#### Given data
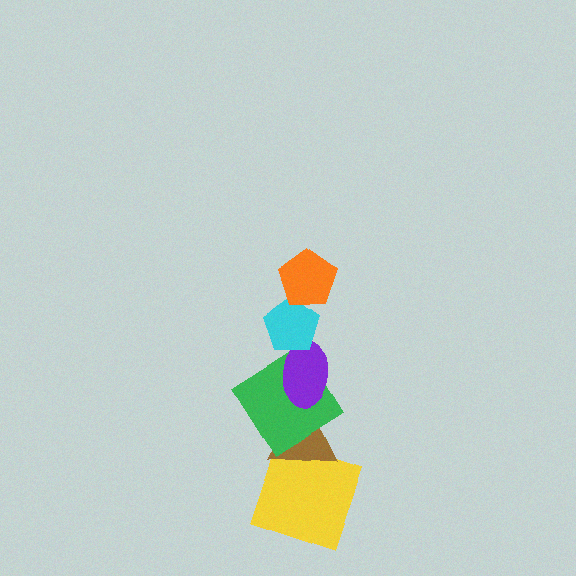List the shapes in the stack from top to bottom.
From top to bottom: the orange pentagon, the cyan pentagon, the purple ellipse, the green diamond, the brown triangle, the yellow square.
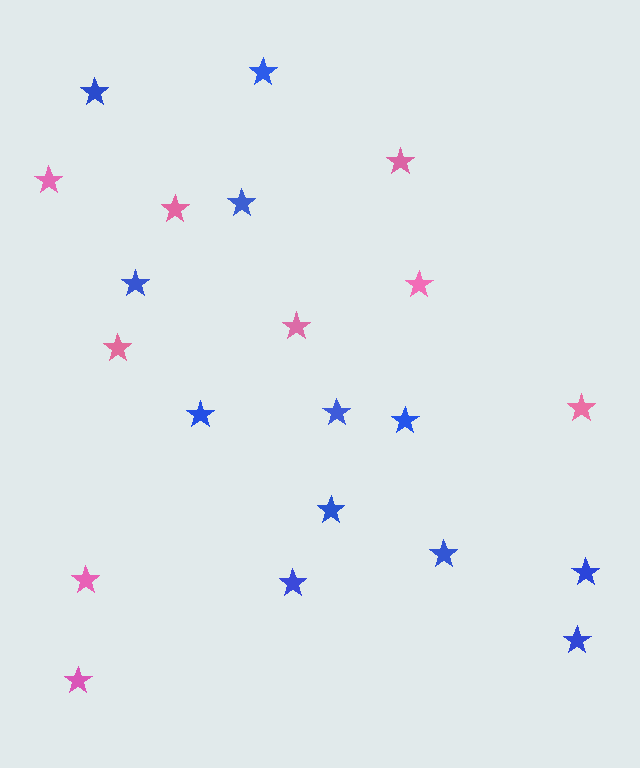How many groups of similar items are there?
There are 2 groups: one group of blue stars (12) and one group of pink stars (9).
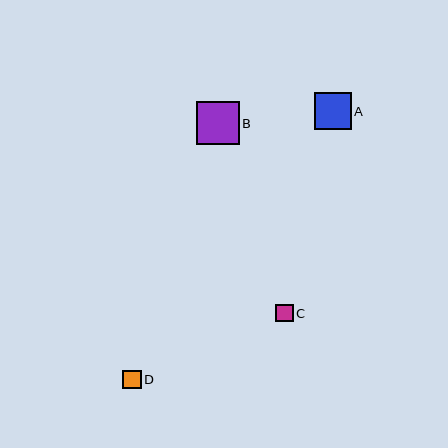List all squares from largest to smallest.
From largest to smallest: B, A, D, C.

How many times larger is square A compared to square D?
Square A is approximately 1.9 times the size of square D.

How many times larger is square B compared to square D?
Square B is approximately 2.3 times the size of square D.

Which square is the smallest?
Square C is the smallest with a size of approximately 17 pixels.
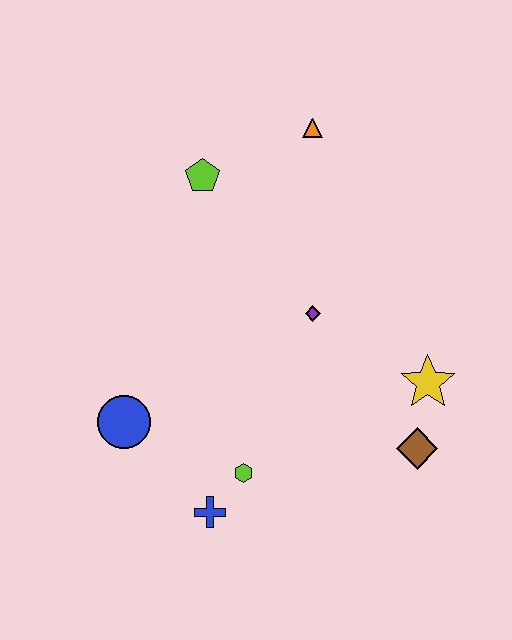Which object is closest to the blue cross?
The lime hexagon is closest to the blue cross.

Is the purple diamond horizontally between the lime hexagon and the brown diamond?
Yes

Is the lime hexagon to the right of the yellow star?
No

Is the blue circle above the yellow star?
No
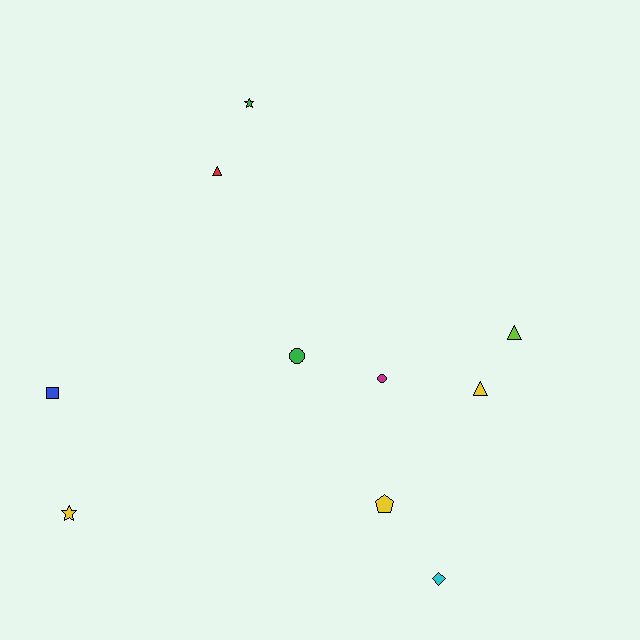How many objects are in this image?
There are 10 objects.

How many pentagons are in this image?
There is 1 pentagon.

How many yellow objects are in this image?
There are 3 yellow objects.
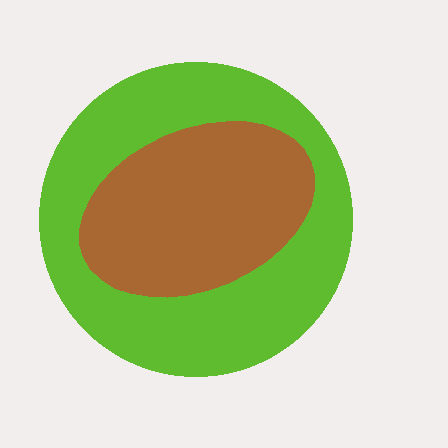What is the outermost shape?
The lime circle.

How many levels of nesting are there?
2.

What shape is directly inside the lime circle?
The brown ellipse.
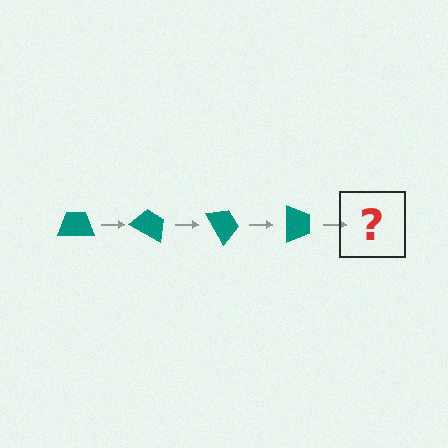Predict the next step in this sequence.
The next step is a teal trapezoid rotated 120 degrees clockwise.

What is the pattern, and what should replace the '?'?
The pattern is that the trapezoid rotates 30 degrees clockwise each step. The '?' should be a teal trapezoid rotated 120 degrees clockwise.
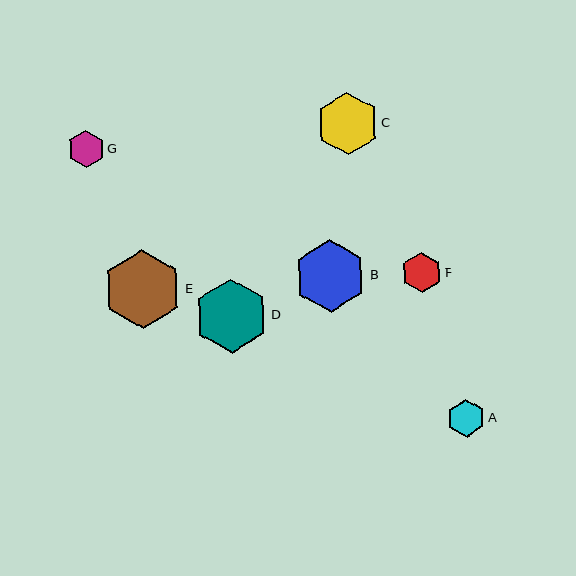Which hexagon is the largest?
Hexagon E is the largest with a size of approximately 79 pixels.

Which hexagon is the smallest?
Hexagon G is the smallest with a size of approximately 37 pixels.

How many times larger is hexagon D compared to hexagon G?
Hexagon D is approximately 2.0 times the size of hexagon G.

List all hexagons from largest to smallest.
From largest to smallest: E, D, B, C, F, A, G.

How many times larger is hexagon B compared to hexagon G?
Hexagon B is approximately 2.0 times the size of hexagon G.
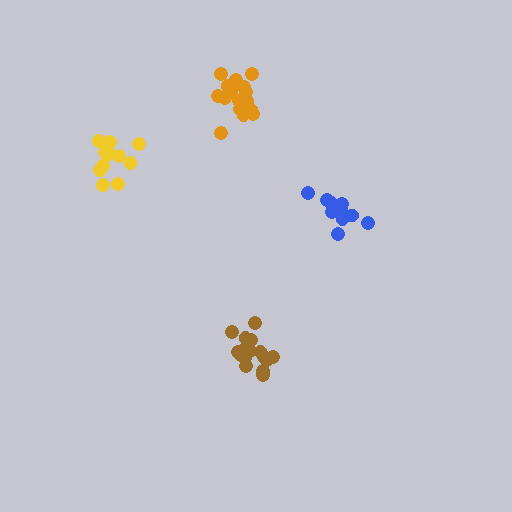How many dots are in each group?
Group 1: 13 dots, Group 2: 17 dots, Group 3: 17 dots, Group 4: 13 dots (60 total).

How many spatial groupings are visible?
There are 4 spatial groupings.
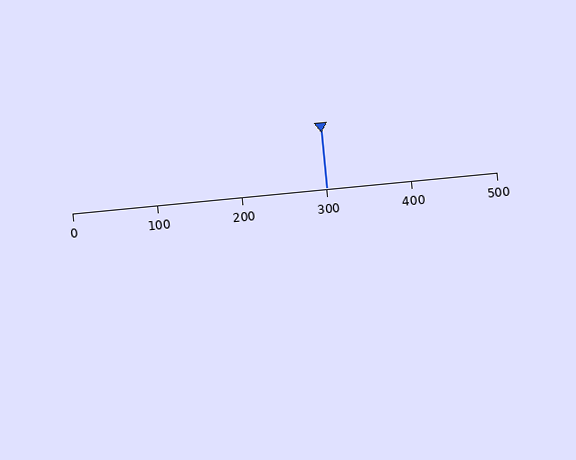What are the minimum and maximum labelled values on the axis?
The axis runs from 0 to 500.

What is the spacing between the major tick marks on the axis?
The major ticks are spaced 100 apart.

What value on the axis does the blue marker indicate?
The marker indicates approximately 300.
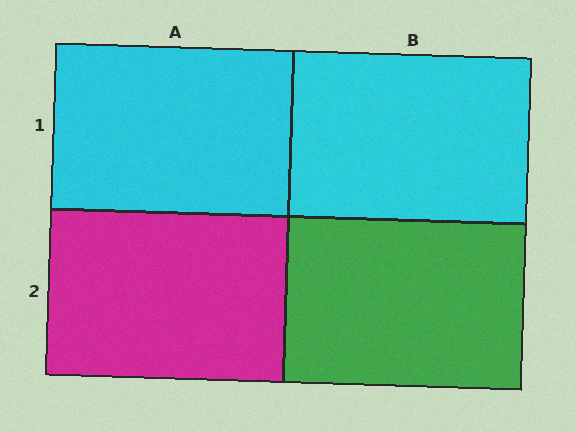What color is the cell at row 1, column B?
Cyan.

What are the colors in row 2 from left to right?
Magenta, green.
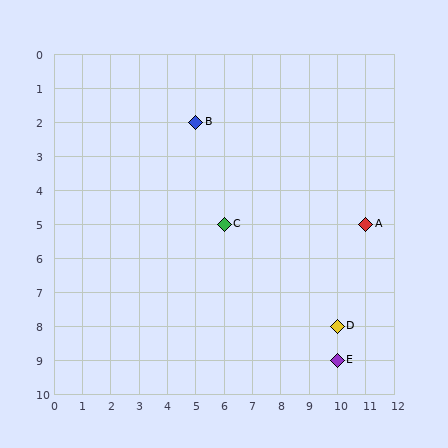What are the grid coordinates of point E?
Point E is at grid coordinates (10, 9).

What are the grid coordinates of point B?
Point B is at grid coordinates (5, 2).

#### Task instructions
Leave the pictures out and reproduce each record exactly as written.

#### Solution
List the shapes in the stack from top to bottom.
From top to bottom: the orange pentagon, the cyan pentagon, the purple ellipse, the green diamond, the brown triangle, the yellow square.
How many groups of similar items are there?
There are 2 groups: one group of blue stars (12) and one group of pink stars (9).
List all squares from largest to smallest.
From largest to smallest: B, A, D, C.

How many times larger is square A compared to square D?
Square A is approximately 1.9 times the size of square D.

How many times larger is square B compared to square D?
Square B is approximately 2.3 times the size of square D.

Which square is the smallest?
Square C is the smallest with a size of approximately 17 pixels.
Which object is closest to the blue cross?
The lime hexagon is closest to the blue cross.

Is the purple diamond horizontally between the lime hexagon and the brown diamond?
Yes

Is the lime hexagon to the right of the yellow star?
No

Is the blue circle above the yellow star?
No
How many objects are in this image?
There are 10 objects.

How many pentagons are in this image?
There is 1 pentagon.

How many yellow objects are in this image?
There are 3 yellow objects.
What is the outermost shape?
The lime circle.

How many levels of nesting are there?
2.

What shape is directly inside the lime circle?
The brown ellipse.
Predict the next step in this sequence.
The next step is a teal trapezoid rotated 120 degrees clockwise.

What is the pattern, and what should replace the '?'?
The pattern is that the trapezoid rotates 30 degrees clockwise each step. The '?' should be a teal trapezoid rotated 120 degrees clockwise.
Which hexagon is the largest?
Hexagon E is the largest with a size of approximately 79 pixels.

Which hexagon is the smallest?
Hexagon G is the smallest with a size of approximately 37 pixels.

How many times larger is hexagon D compared to hexagon G?
Hexagon D is approximately 2.0 times the size of hexagon G.

List all hexagons from largest to smallest.
From largest to smallest: E, D, B, C, F, A, G.

How many times larger is hexagon B compared to hexagon G?
Hexagon B is approximately 2.0 times the size of hexagon G.
How many dots are in each group?
Group 1: 13 dots, Group 2: 17 dots, Group 3: 17 dots, Group 4: 13 dots (60 total).

How many spatial groupings are visible?
There are 4 spatial groupings.
What are the minimum and maximum labelled values on the axis?
The axis runs from 0 to 500.

What is the spacing between the major tick marks on the axis?
The major ticks are spaced 100 apart.

What value on the axis does the blue marker indicate?
The marker indicates approximately 300.
What color is the cell at row 1, column B?
Cyan.

What are the colors in row 2 from left to right?
Magenta, green.
What are the grid coordinates of point E?
Point E is at grid coordinates (10, 9).

What are the grid coordinates of point B?
Point B is at grid coordinates (5, 2).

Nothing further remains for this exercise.